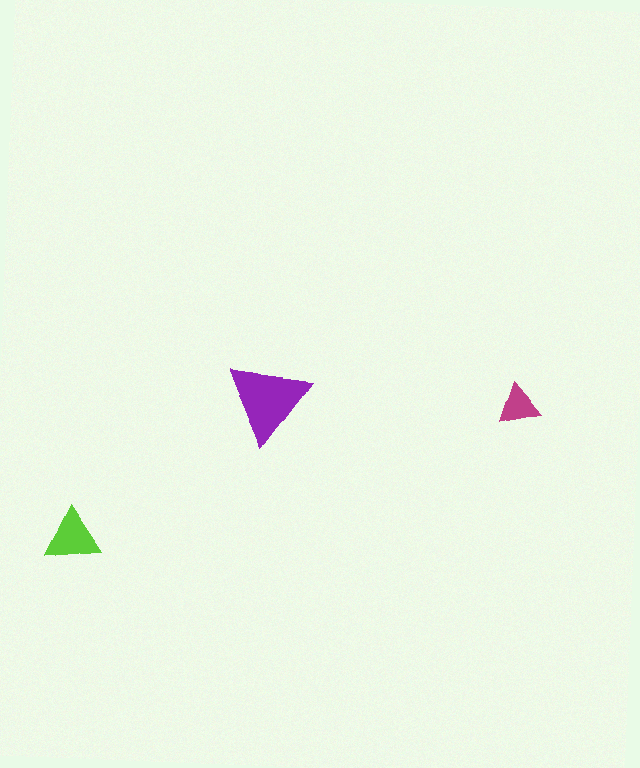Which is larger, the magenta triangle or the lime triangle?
The lime one.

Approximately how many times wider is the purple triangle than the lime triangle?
About 1.5 times wider.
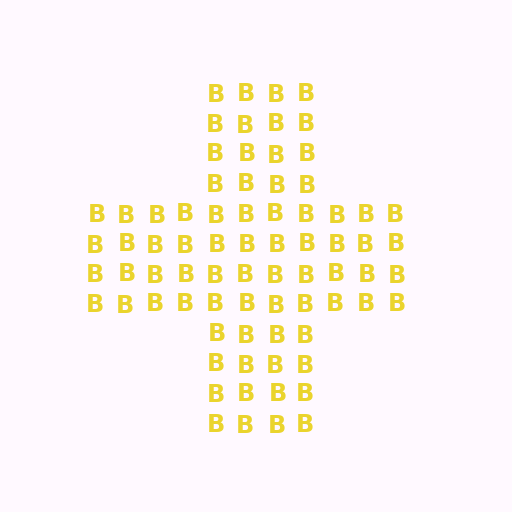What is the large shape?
The large shape is a cross.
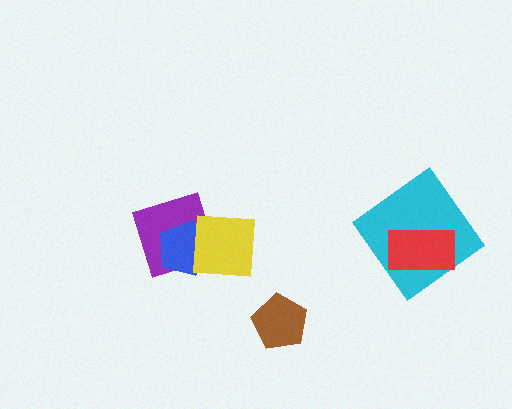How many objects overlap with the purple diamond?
2 objects overlap with the purple diamond.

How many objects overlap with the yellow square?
2 objects overlap with the yellow square.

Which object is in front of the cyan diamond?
The red rectangle is in front of the cyan diamond.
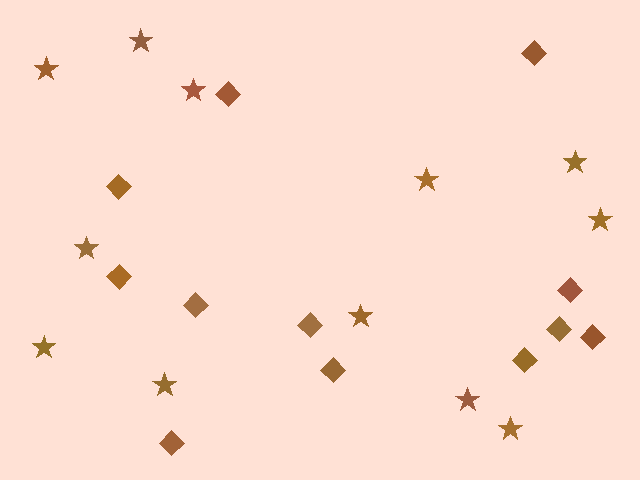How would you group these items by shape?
There are 2 groups: one group of stars (12) and one group of diamonds (12).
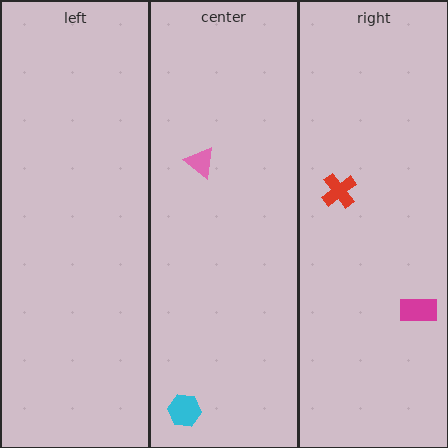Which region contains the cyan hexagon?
The center region.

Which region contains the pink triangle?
The center region.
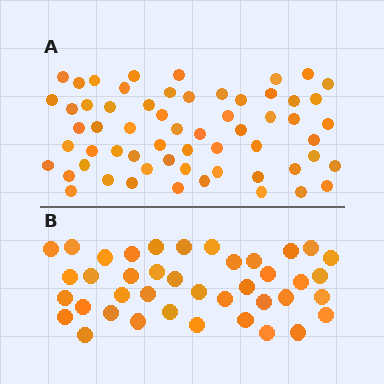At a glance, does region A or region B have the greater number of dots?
Region A (the top region) has more dots.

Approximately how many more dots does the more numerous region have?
Region A has approximately 20 more dots than region B.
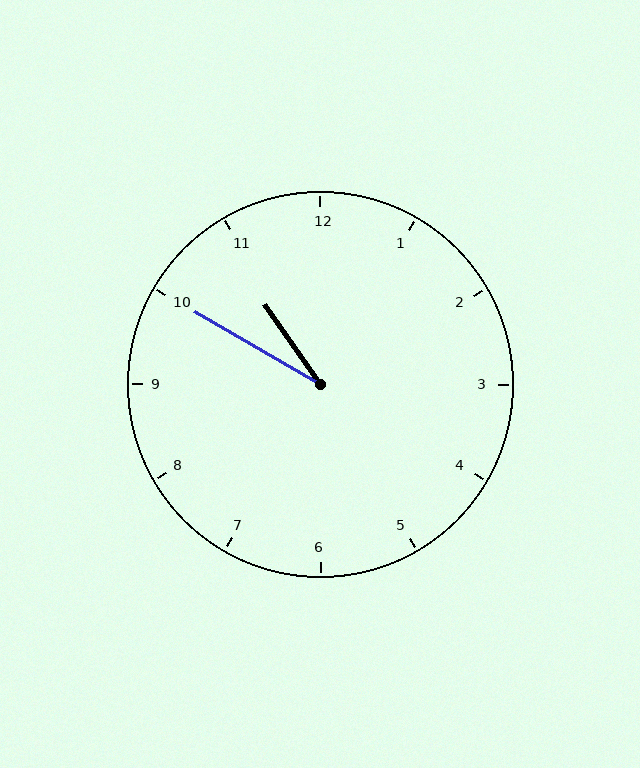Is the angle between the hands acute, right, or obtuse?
It is acute.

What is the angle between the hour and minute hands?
Approximately 25 degrees.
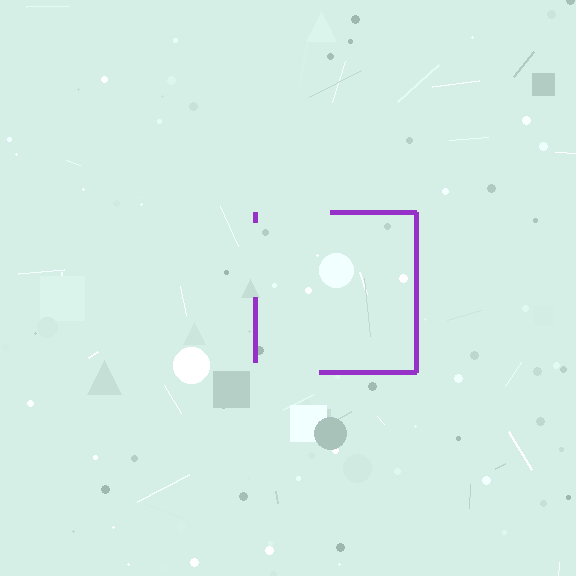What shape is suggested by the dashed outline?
The dashed outline suggests a square.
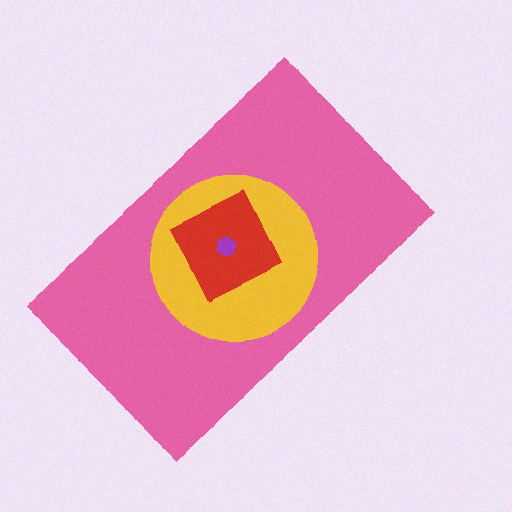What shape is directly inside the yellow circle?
The red square.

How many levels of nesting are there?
4.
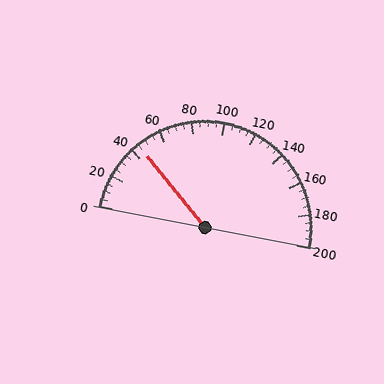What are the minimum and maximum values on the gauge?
The gauge ranges from 0 to 200.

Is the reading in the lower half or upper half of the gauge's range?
The reading is in the lower half of the range (0 to 200).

----------

- What you should do -
The line that contains "What is the angle" opens the part to copy, and the last line of the records closes it; set down those lines exactly, pictures excluded.

- Complete output -
What is the angle between the hour and minute hands?
Approximately 25 degrees.
What shape is suggested by the dashed outline?
The dashed outline suggests a square.
What shape is directly inside the yellow circle?
The red square.

How many levels of nesting are there?
4.
What are the minimum and maximum values on the gauge?
The gauge ranges from 0 to 200.

Is the reading in the lower half or upper half of the gauge's range?
The reading is in the lower half of the range (0 to 200).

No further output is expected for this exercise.